Leave out all pictures and return, exactly as written, the lines from the line containing "Which is larger, the blue" to the line containing "How many curves do the dots suggest?", both ends kept.

**Record extracts:**
<<<<

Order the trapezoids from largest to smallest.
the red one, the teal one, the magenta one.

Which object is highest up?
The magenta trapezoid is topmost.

>>>>
<<<<

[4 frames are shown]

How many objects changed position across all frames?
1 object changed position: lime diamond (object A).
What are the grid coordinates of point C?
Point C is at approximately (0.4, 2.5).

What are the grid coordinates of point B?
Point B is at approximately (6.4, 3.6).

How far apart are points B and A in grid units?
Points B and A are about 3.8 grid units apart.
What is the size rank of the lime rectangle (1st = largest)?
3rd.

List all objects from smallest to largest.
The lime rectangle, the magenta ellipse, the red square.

>>>>
<<<<

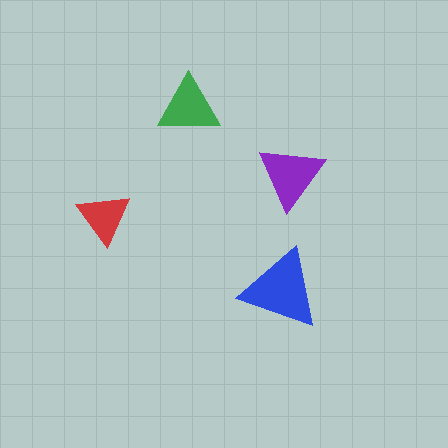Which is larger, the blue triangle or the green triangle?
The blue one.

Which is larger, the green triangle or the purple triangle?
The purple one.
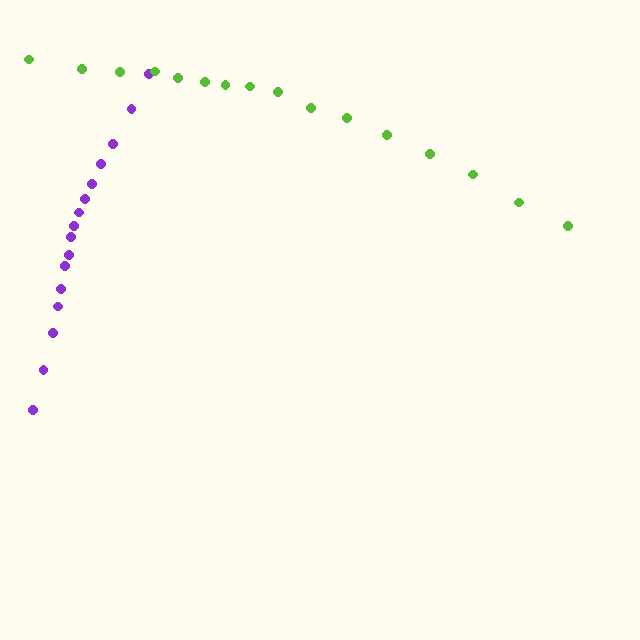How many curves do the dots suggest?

>>>>

**Final result:**
Which is larger, the blue triangle or the green triangle?
The blue one.

Which is larger, the green triangle or the purple triangle?
The purple one.
How many curves do the dots suggest?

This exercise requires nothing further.